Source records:
===============
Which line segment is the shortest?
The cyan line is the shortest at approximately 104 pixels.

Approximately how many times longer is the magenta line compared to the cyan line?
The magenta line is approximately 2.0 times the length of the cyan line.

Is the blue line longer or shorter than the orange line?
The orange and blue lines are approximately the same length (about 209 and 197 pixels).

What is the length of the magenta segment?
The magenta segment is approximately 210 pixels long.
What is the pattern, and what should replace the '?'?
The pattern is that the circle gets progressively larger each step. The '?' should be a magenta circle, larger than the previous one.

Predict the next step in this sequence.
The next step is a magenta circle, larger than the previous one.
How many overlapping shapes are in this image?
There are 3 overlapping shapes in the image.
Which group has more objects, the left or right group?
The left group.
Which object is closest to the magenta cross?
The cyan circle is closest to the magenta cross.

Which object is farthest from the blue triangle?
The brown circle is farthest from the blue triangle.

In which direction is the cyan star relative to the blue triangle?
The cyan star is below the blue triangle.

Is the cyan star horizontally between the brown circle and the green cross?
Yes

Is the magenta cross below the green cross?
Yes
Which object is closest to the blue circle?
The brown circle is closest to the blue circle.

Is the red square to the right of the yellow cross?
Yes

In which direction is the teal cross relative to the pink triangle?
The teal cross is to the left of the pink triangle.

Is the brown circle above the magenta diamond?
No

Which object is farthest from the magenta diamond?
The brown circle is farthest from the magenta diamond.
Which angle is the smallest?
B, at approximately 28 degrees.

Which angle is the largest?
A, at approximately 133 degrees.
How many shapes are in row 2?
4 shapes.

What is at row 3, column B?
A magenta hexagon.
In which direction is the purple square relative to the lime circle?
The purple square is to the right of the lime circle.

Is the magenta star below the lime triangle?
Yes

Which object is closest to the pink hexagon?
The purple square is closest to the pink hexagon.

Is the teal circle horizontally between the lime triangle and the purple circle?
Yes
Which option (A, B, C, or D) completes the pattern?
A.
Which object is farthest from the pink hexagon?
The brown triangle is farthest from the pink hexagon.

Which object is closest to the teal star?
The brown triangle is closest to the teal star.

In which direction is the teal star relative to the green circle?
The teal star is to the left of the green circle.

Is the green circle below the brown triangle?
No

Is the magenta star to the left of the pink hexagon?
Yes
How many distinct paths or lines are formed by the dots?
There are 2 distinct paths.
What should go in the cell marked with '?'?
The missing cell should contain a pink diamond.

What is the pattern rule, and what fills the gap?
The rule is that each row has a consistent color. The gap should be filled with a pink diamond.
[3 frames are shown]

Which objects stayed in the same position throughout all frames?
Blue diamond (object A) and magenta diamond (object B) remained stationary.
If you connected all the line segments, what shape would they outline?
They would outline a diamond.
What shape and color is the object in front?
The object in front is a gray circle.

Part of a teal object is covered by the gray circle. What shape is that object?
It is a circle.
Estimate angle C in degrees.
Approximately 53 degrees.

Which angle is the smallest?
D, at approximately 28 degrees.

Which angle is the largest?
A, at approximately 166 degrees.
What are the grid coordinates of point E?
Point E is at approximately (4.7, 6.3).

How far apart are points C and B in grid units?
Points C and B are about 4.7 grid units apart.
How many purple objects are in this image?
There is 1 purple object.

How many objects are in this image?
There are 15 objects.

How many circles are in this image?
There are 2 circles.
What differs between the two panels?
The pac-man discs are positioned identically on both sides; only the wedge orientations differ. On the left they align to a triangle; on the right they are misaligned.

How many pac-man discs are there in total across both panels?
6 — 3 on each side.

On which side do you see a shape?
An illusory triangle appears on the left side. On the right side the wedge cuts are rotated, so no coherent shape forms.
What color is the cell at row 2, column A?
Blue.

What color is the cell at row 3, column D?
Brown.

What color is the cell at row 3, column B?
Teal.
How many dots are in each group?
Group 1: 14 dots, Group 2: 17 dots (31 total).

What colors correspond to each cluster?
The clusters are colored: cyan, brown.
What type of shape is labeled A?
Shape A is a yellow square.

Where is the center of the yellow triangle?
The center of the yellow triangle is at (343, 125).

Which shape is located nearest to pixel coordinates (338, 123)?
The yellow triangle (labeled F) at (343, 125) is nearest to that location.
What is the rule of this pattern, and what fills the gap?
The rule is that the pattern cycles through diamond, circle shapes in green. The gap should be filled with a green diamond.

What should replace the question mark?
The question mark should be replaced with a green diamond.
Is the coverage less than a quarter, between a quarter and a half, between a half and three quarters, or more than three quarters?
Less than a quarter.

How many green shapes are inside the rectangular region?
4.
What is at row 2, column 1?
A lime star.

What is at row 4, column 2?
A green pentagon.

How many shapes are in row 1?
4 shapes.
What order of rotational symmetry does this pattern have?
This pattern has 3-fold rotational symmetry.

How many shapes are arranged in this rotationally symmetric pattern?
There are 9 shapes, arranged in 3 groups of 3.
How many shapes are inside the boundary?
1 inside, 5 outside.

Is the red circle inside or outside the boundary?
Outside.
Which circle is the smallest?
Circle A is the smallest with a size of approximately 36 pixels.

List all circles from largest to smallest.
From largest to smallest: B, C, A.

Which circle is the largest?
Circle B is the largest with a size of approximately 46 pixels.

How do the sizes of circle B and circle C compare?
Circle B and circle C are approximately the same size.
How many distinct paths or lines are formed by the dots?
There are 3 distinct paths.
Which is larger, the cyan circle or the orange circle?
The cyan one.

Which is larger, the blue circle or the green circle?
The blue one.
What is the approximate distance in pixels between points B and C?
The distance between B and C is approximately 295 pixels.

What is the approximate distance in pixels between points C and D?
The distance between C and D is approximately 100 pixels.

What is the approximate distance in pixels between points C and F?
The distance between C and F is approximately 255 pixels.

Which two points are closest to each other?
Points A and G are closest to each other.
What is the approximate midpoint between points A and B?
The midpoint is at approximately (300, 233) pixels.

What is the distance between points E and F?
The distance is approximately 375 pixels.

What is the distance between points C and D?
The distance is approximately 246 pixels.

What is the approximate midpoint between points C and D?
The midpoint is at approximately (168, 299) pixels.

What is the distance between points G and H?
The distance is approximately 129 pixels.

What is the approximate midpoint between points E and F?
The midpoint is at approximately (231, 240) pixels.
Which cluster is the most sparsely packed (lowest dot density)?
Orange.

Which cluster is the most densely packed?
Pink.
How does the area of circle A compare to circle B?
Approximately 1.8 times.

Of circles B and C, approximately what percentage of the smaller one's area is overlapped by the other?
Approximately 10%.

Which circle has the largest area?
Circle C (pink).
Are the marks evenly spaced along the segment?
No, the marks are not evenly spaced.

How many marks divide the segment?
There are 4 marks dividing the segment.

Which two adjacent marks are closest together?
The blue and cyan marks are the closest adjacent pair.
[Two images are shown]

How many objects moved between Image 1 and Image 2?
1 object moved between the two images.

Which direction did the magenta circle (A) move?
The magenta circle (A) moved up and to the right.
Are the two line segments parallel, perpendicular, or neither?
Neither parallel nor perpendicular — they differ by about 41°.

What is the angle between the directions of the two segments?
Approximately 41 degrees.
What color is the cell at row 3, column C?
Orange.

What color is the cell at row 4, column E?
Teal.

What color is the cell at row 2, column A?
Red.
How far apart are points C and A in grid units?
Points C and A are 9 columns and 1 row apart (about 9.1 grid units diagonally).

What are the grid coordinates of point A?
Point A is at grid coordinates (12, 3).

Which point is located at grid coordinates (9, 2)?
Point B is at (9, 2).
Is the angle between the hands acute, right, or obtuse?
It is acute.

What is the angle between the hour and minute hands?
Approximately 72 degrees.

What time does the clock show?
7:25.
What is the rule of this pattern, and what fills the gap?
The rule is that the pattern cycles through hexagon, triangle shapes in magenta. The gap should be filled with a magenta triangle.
===============
Every entry should be printed again exactly as it stands.

Which line segment is the shortest?
The cyan line is the shortest at approximately 104 pixels.

Approximately how many times longer is the magenta line compared to the cyan line?
The magenta line is approximately 2.0 times the length of the cyan line.

Is the blue line longer or shorter than the orange line?
The orange and blue lines are approximately the same length (about 209 and 197 pixels).

What is the length of the magenta segment?
The magenta segment is approximately 210 pixels long.
What is the pattern, and what should replace the '?'?
The pattern is that the circle gets progressively larger each step. The '?' should be a magenta circle, larger than the previous one.

Predict the next step in this sequence.
The next step is a magenta circle, larger than the previous one.
How many overlapping shapes are in this image?
There are 3 overlapping shapes in the image.
Which group has more objects, the left or right group?
The left group.
Which object is closest to the magenta cross?
The cyan circle is closest to the magenta cross.

Which object is farthest from the blue triangle?
The brown circle is farthest from the blue triangle.

In which direction is the cyan star relative to the blue triangle?
The cyan star is below the blue triangle.

Is the cyan star horizontally between the brown circle and the green cross?
Yes

Is the magenta cross below the green cross?
Yes
Which object is closest to the blue circle?
The brown circle is closest to the blue circle.

Is the red square to the right of the yellow cross?
Yes

In which direction is the teal cross relative to the pink triangle?
The teal cross is to the left of the pink triangle.

Is the brown circle above the magenta diamond?
No

Which object is farthest from the magenta diamond?
The brown circle is farthest from the magenta diamond.
Which angle is the smallest?
B, at approximately 28 degrees.

Which angle is the largest?
A, at approximately 133 degrees.
How many shapes are in row 2?
4 shapes.

What is at row 3, column B?
A magenta hexagon.
In which direction is the purple square relative to the lime circle?
The purple square is to the right of the lime circle.

Is the magenta star below the lime triangle?
Yes

Which object is closest to the pink hexagon?
The purple square is closest to the pink hexagon.

Is the teal circle horizontally between the lime triangle and the purple circle?
Yes
Which option (A, B, C, or D) completes the pattern?
A.
Which object is farthest from the pink hexagon?
The brown triangle is farthest from the pink hexagon.

Which object is closest to the teal star?
The brown triangle is closest to the teal star.

In which direction is the teal star relative to the green circle?
The teal star is to the left of the green circle.

Is the green circle below the brown triangle?
No

Is the magenta star to the left of the pink hexagon?
Yes
How many distinct paths or lines are formed by the dots?
There are 2 distinct paths.
What should go in the cell marked with '?'?
The missing cell should contain a pink diamond.

What is the pattern rule, and what fills the gap?
The rule is that each row has a consistent color. The gap should be filled with a pink diamond.
[3 frames are shown]

Which objects stayed in the same position throughout all frames?
Blue diamond (object A) and magenta diamond (object B) remained stationary.
If you connected all the line segments, what shape would they outline?
They would outline a diamond.
What shape and color is the object in front?
The object in front is a gray circle.

Part of a teal object is covered by the gray circle. What shape is that object?
It is a circle.
Estimate angle C in degrees.
Approximately 53 degrees.

Which angle is the smallest?
D, at approximately 28 degrees.

Which angle is the largest?
A, at approximately 166 degrees.
What are the grid coordinates of point E?
Point E is at approximately (4.7, 6.3).

How far apart are points C and B in grid units?
Points C and B are about 4.7 grid units apart.
How many purple objects are in this image?
There is 1 purple object.

How many objects are in this image?
There are 15 objects.

How many circles are in this image?
There are 2 circles.
What differs between the two panels?
The pac-man discs are positioned identically on both sides; only the wedge orientations differ. On the left they align to a triangle; on the right they are misaligned.

How many pac-man discs are there in total across both panels?
6 — 3 on each side.

On which side do you see a shape?
An illusory triangle appears on the left side. On the right side the wedge cuts are rotated, so no coherent shape forms.
What color is the cell at row 2, column A?
Blue.

What color is the cell at row 3, column D?
Brown.

What color is the cell at row 3, column B?
Teal.
How many dots are in each group?
Group 1: 14 dots, Group 2: 17 dots (31 total).

What colors correspond to each cluster?
The clusters are colored: cyan, brown.
What type of shape is labeled A?
Shape A is a yellow square.

Where is the center of the yellow triangle?
The center of the yellow triangle is at (343, 125).

Which shape is located nearest to pixel coordinates (338, 123)?
The yellow triangle (labeled F) at (343, 125) is nearest to that location.
What is the rule of this pattern, and what fills the gap?
The rule is that the pattern cycles through diamond, circle shapes in green. The gap should be filled with a green diamond.

What should replace the question mark?
The question mark should be replaced with a green diamond.
Is the coverage less than a quarter, between a quarter and a half, between a half and three quarters, or more than three quarters?
Less than a quarter.

How many green shapes are inside the rectangular region?
4.
What is at row 2, column 1?
A lime star.

What is at row 4, column 2?
A green pentagon.

How many shapes are in row 1?
4 shapes.
What order of rotational symmetry does this pattern have?
This pattern has 3-fold rotational symmetry.

How many shapes are arranged in this rotationally symmetric pattern?
There are 9 shapes, arranged in 3 groups of 3.
How many shapes are inside the boundary?
1 inside, 5 outside.

Is the red circle inside or outside the boundary?
Outside.
Which circle is the smallest?
Circle A is the smallest with a size of approximately 36 pixels.

List all circles from largest to smallest.
From largest to smallest: B, C, A.

Which circle is the largest?
Circle B is the largest with a size of approximately 46 pixels.

How do the sizes of circle B and circle C compare?
Circle B and circle C are approximately the same size.
How many distinct paths or lines are formed by the dots?
There are 3 distinct paths.
Which is larger, the cyan circle or the orange circle?
The cyan one.

Which is larger, the blue circle or the green circle?
The blue one.
What is the approximate distance in pixels between points B and C?
The distance between B and C is approximately 295 pixels.

What is the approximate distance in pixels between points C and D?
The distance between C and D is approximately 100 pixels.

What is the approximate distance in pixels between points C and F?
The distance between C and F is approximately 255 pixels.

Which two points are closest to each other?
Points A and G are closest to each other.
What is the approximate midpoint between points A and B?
The midpoint is at approximately (300, 233) pixels.

What is the distance between points E and F?
The distance is approximately 375 pixels.

What is the distance between points C and D?
The distance is approximately 246 pixels.

What is the approximate midpoint between points C and D?
The midpoint is at approximately (168, 299) pixels.

What is the distance between points G and H?
The distance is approximately 129 pixels.

What is the approximate midpoint between points E and F?
The midpoint is at approximately (231, 240) pixels.
Which cluster is the most sparsely packed (lowest dot density)?
Orange.

Which cluster is the most densely packed?
Pink.
How does the area of circle A compare to circle B?
Approximately 1.8 times.

Of circles B and C, approximately what percentage of the smaller one's area is overlapped by the other?
Approximately 10%.

Which circle has the largest area?
Circle C (pink).
Are the marks evenly spaced along the segment?
No, the marks are not evenly spaced.

How many marks divide the segment?
There are 4 marks dividing the segment.

Which two adjacent marks are closest together?
The blue and cyan marks are the closest adjacent pair.
[Two images are shown]

How many objects moved between Image 1 and Image 2?
1 object moved between the two images.

Which direction did the magenta circle (A) move?
The magenta circle (A) moved up and to the right.
Are the two line segments parallel, perpendicular, or neither?
Neither parallel nor perpendicular — they differ by about 41°.

What is the angle between the directions of the two segments?
Approximately 41 degrees.
What color is the cell at row 3, column C?
Orange.

What color is the cell at row 4, column E?
Teal.

What color is the cell at row 2, column A?
Red.
How far apart are points C and A in grid units?
Points C and A are 9 columns and 1 row apart (about 9.1 grid units diagonally).

What are the grid coordinates of point A?
Point A is at grid coordinates (12, 3).

Which point is located at grid coordinates (9, 2)?
Point B is at (9, 2).
Is the angle between the hands acute, right, or obtuse?
It is acute.

What is the angle between the hour and minute hands?
Approximately 72 degrees.

What time does the clock show?
7:25.
What is the rule of this pattern, and what fills the gap?
The rule is that the pattern cycles through hexagon, triangle shapes in magenta. The gap should be filled with a magenta triangle.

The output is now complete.